Work required: Set the following entries down again exactly, line by line.

Given data:
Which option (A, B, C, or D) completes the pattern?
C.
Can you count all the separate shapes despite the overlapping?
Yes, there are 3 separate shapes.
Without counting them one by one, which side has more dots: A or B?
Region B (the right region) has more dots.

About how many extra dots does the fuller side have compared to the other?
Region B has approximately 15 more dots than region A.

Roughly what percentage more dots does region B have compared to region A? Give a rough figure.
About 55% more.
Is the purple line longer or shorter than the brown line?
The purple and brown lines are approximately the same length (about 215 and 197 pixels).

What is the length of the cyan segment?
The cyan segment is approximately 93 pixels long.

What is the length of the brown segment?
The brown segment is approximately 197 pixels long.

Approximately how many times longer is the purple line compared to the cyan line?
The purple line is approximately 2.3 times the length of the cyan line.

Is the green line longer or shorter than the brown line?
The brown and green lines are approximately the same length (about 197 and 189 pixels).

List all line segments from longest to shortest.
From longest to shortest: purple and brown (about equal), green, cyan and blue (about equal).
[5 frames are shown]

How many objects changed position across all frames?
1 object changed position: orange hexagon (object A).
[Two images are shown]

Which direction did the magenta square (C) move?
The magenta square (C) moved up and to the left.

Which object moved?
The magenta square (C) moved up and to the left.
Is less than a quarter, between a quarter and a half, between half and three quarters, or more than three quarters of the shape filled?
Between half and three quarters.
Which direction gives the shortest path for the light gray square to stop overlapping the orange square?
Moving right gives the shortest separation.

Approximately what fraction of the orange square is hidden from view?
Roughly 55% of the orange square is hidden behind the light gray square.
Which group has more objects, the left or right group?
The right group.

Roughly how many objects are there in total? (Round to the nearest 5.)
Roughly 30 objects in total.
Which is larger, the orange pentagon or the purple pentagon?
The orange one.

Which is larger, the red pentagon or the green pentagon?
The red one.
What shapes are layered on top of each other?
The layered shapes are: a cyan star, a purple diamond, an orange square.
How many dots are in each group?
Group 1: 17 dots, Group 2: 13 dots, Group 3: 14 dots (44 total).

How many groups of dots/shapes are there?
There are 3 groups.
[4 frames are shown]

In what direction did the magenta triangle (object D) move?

Solution to this task:
Which option (A, B, C, or D) completes the pattern?
C.
Can you count all the separate shapes despite the overlapping?
Yes, there are 3 separate shapes.
Without counting them one by one, which side has more dots: A or B?
Region B (the right region) has more dots.

About how many extra dots does the fuller side have compared to the other?
Region B has approximately 15 more dots than region A.

Roughly what percentage more dots does region B have compared to region A? Give a rough figure.
About 55% more.
Is the purple line longer or shorter than the brown line?
The purple and brown lines are approximately the same length (about 215 and 197 pixels).

What is the length of the cyan segment?
The cyan segment is approximately 93 pixels long.

What is the length of the brown segment?
The brown segment is approximately 197 pixels long.

Approximately how many times longer is the purple line compared to the cyan line?
The purple line is approximately 2.3 times the length of the cyan line.

Is the green line longer or shorter than the brown line?
The brown and green lines are approximately the same length (about 197 and 189 pixels).

List all line segments from longest to shortest.
From longest to shortest: purple and brown (about equal), green, cyan and blue (about equal).
[5 frames are shown]

How many objects changed position across all frames?
1 object changed position: orange hexagon (object A).
[Two images are shown]

Which direction did the magenta square (C) move?
The magenta square (C) moved up and to the left.

Which object moved?
The magenta square (C) moved up and to the left.
Is less than a quarter, between a quarter and a half, between half and three quarters, or more than three quarters of the shape filled?
Between half and three quarters.
Which direction gives the shortest path for the light gray square to stop overlapping the orange square?
Moving right gives the shortest separation.

Approximately what fraction of the orange square is hidden from view?
Roughly 55% of the orange square is hidden behind the light gray square.
Which group has more objects, the left or right group?
The right group.

Roughly how many objects are there in total? (Round to the nearest 5.)
Roughly 30 objects in total.
Which is larger, the orange pentagon or the purple pentagon?
The orange one.

Which is larger, the red pentagon or the green pentagon?
The red one.
What shapes are layered on top of each other?
The layered shapes are: a cyan star, a purple diamond, an orange square.
How many dots are in each group?
Group 1: 17 dots, Group 2: 13 dots, Group 3: 14 dots (44 total).

How many groups of dots/shapes are there?
There are 3 groups.
[4 frames are shown]

In what direction did the magenta triangle (object D) move?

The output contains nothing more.